EXERCISE
The lines to be extracted begin at the line containing "Are the two" and end at the last line of the data below; copy them exactly and leave out the pictures.

Question entries about shapes:
------------------------

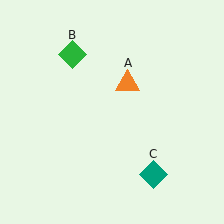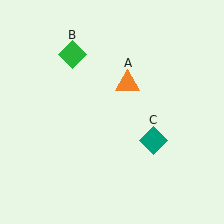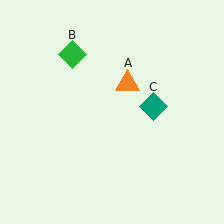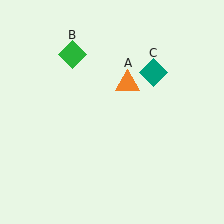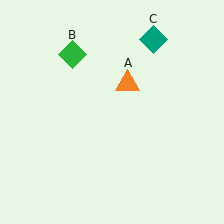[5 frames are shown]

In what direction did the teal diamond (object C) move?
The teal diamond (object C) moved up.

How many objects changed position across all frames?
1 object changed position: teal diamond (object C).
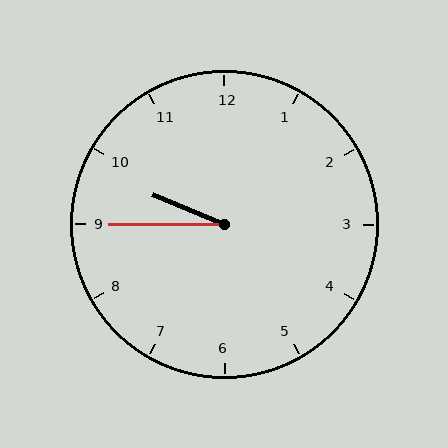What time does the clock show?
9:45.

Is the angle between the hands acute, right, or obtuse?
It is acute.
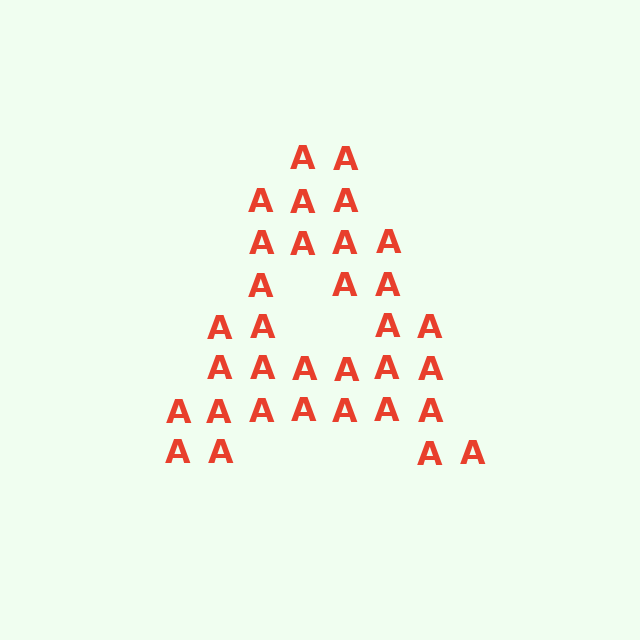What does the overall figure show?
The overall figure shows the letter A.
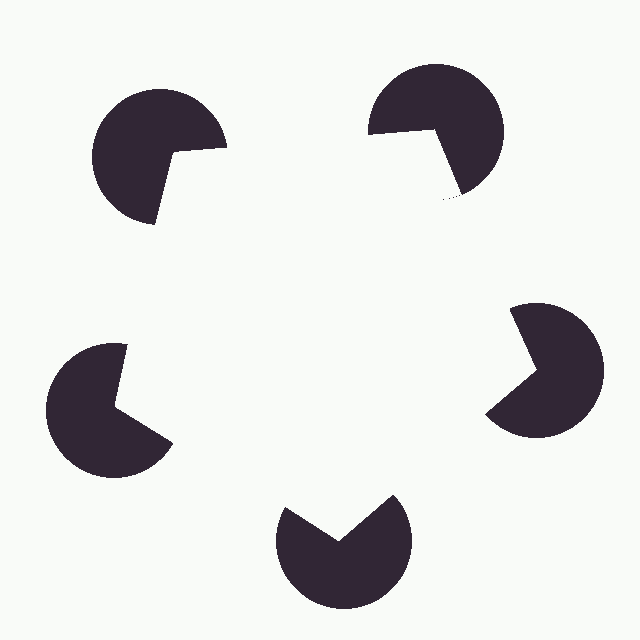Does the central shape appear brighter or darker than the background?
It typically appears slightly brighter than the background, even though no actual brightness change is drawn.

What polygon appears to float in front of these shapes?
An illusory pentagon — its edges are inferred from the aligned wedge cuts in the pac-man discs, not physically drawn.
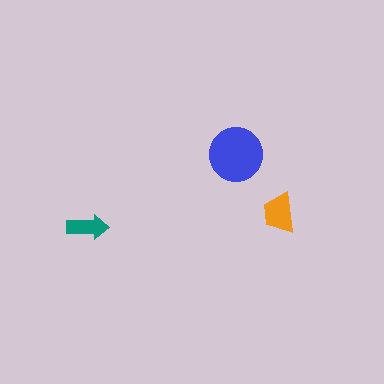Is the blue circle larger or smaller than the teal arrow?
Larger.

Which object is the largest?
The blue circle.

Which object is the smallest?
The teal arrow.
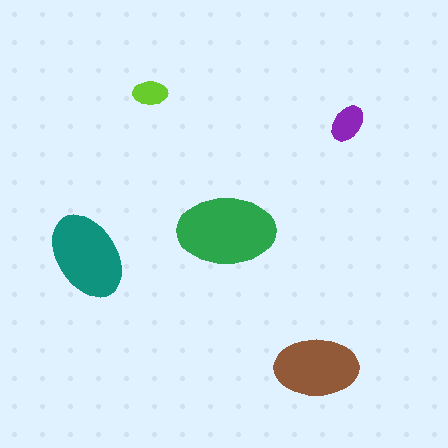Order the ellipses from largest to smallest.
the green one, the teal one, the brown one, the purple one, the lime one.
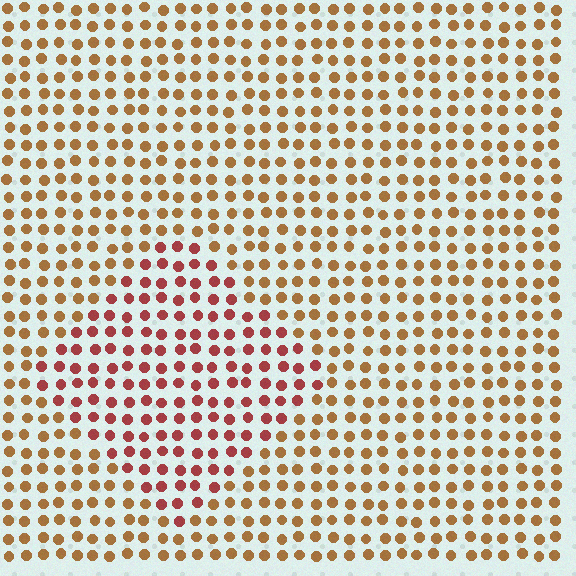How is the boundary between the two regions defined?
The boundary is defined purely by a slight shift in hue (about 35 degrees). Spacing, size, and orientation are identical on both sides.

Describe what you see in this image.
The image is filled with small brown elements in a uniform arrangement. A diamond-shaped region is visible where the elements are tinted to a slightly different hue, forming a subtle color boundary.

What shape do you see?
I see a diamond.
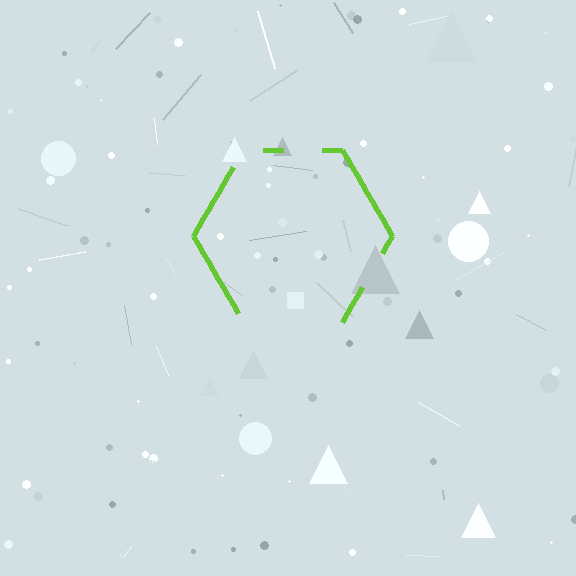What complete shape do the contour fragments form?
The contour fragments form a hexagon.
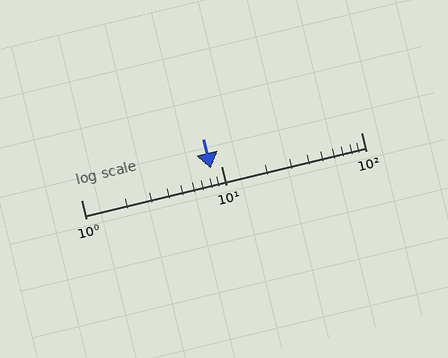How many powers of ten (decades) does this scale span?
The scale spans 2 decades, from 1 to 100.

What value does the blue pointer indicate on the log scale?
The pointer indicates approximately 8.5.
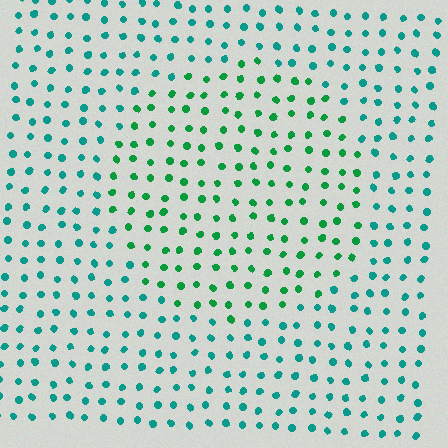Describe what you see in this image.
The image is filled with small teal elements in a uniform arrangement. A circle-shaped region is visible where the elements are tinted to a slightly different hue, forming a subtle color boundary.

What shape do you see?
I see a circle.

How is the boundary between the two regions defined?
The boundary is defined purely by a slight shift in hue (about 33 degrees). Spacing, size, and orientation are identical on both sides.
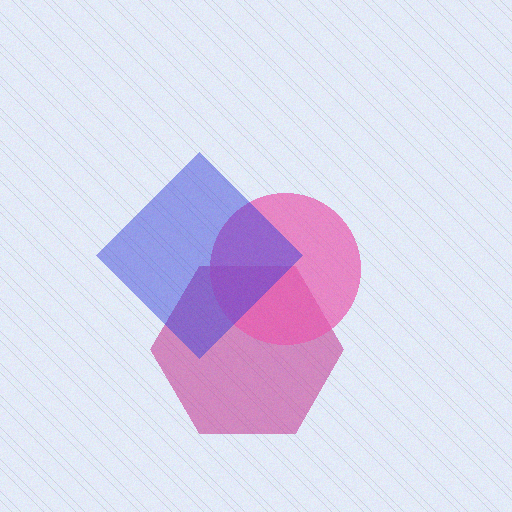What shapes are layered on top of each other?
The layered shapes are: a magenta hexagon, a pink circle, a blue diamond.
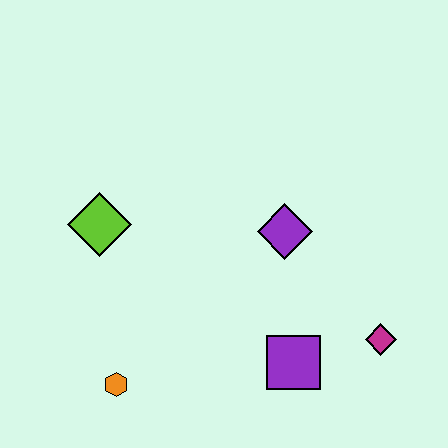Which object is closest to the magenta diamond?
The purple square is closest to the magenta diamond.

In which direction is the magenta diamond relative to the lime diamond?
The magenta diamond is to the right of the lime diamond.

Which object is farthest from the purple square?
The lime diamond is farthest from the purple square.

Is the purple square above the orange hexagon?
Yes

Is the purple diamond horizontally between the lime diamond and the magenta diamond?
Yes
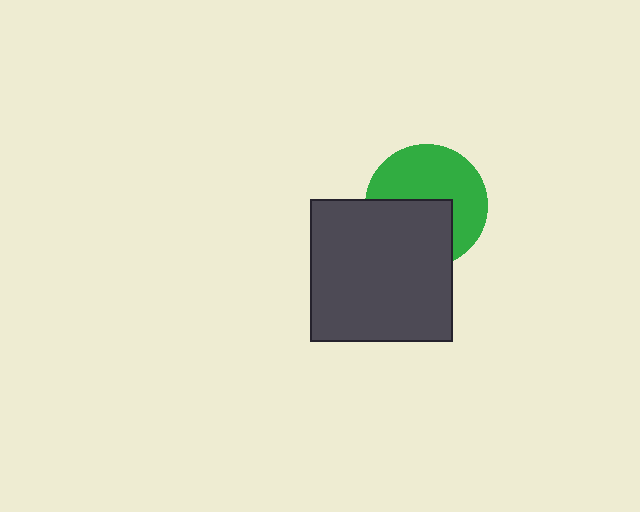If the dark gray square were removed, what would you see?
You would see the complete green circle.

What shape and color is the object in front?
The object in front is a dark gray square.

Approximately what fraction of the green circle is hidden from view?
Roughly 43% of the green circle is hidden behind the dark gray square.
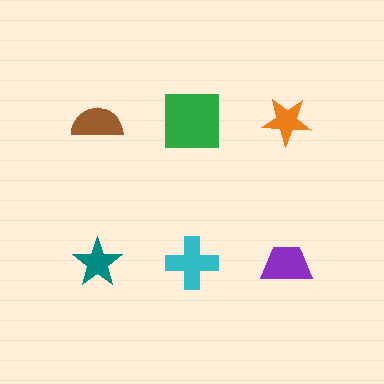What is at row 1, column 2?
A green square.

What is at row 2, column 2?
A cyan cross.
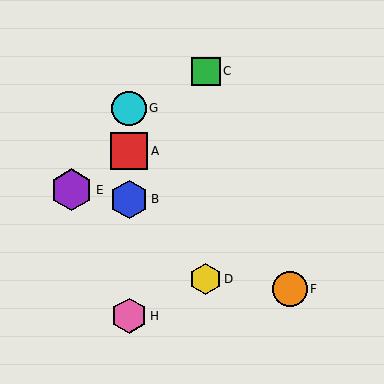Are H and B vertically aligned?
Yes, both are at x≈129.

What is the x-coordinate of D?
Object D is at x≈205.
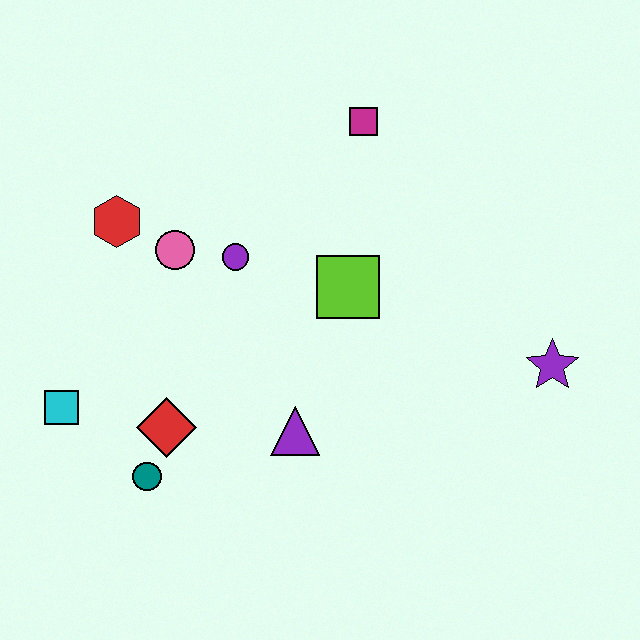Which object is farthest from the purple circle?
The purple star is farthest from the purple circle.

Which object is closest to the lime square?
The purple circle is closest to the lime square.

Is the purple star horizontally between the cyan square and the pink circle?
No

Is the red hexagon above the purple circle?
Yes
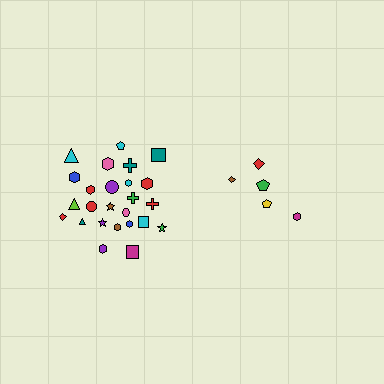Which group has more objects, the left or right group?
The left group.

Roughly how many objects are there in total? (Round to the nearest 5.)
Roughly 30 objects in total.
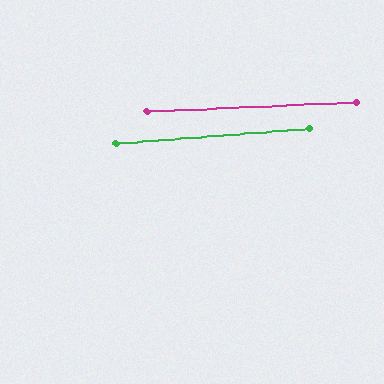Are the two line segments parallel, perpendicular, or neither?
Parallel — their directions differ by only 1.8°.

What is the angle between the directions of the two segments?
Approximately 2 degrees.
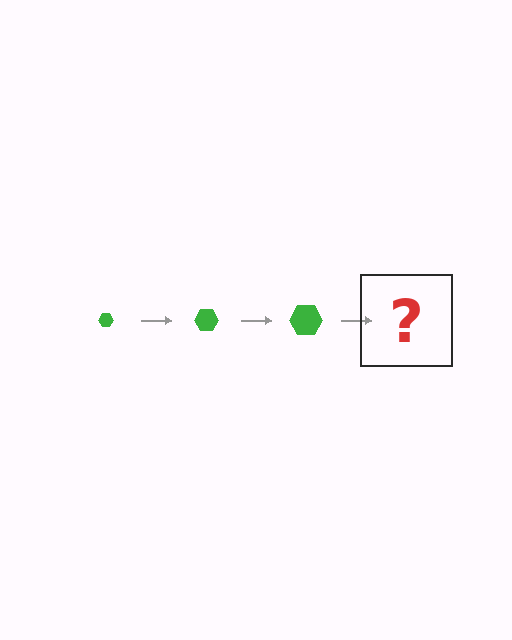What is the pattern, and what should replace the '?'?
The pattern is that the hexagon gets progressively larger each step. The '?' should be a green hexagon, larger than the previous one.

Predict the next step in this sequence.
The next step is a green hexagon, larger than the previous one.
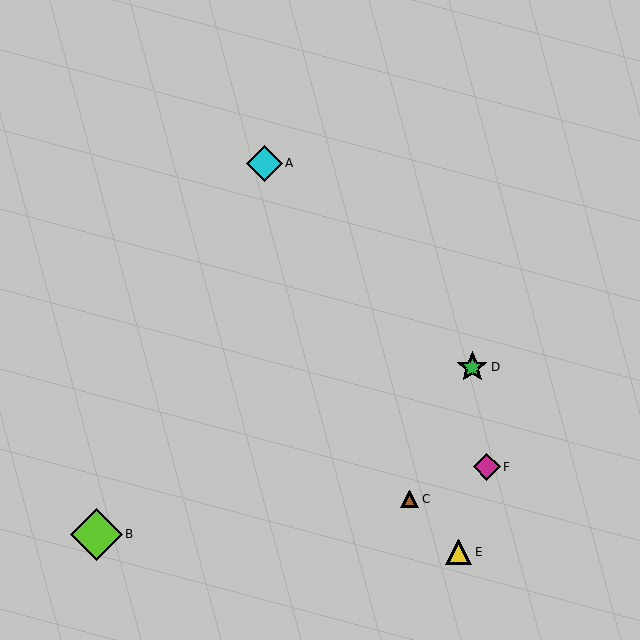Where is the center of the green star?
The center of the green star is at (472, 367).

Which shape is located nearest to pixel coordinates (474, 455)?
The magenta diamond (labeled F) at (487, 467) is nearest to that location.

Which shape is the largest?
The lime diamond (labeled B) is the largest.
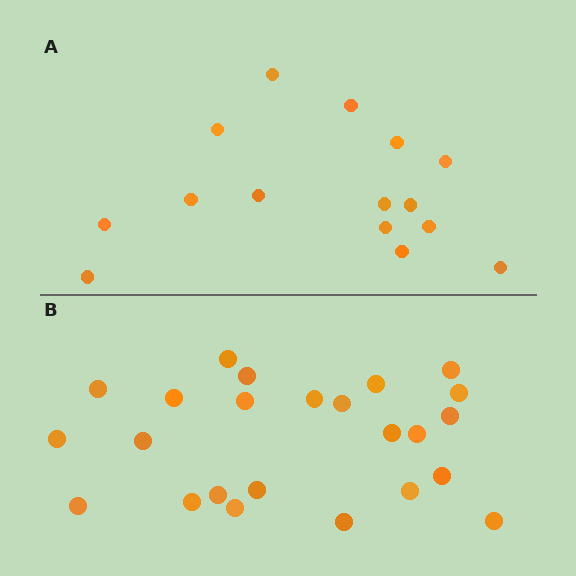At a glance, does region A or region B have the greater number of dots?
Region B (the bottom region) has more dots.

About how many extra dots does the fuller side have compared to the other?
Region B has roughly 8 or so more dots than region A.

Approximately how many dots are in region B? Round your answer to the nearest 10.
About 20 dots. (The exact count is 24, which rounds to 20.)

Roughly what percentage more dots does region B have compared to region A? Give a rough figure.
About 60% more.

------------------------

OUTPUT OF THE TASK
Are the two line segments parallel, perpendicular, or neither?
Parallel — their directions differ by only 1.8°.

What is the angle between the directions of the two segments?
Approximately 2 degrees.
What is the pattern, and what should replace the '?'?
The pattern is that the hexagon gets progressively larger each step. The '?' should be a green hexagon, larger than the previous one.

Predict the next step in this sequence.
The next step is a green hexagon, larger than the previous one.
Where is the center of the green star?
The center of the green star is at (472, 367).

Which shape is located nearest to pixel coordinates (474, 455)?
The magenta diamond (labeled F) at (487, 467) is nearest to that location.

Which shape is the largest?
The lime diamond (labeled B) is the largest.
At a glance, does region A or region B have the greater number of dots?
Region B (the bottom region) has more dots.

About how many extra dots does the fuller side have compared to the other?
Region B has roughly 8 or so more dots than region A.

Approximately how many dots are in region B? Round your answer to the nearest 10.
About 20 dots. (The exact count is 24, which rounds to 20.)

Roughly what percentage more dots does region B have compared to region A? Give a rough figure.
About 60% more.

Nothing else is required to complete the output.